━━ Record extracts

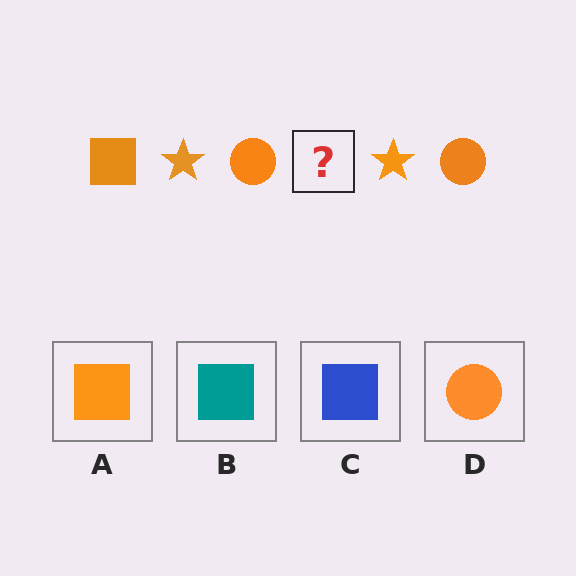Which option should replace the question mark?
Option A.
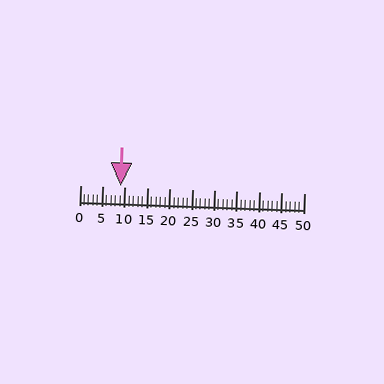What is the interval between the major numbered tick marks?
The major tick marks are spaced 5 units apart.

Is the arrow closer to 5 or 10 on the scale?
The arrow is closer to 10.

━━━━

Extract exactly the lines above from the line containing "What is the" through the last one, both ends included, but not the pictures.

Solution to this problem>
What is the interval between the major numbered tick marks?
The major tick marks are spaced 5 units apart.

Is the arrow closer to 5 or 10 on the scale?
The arrow is closer to 10.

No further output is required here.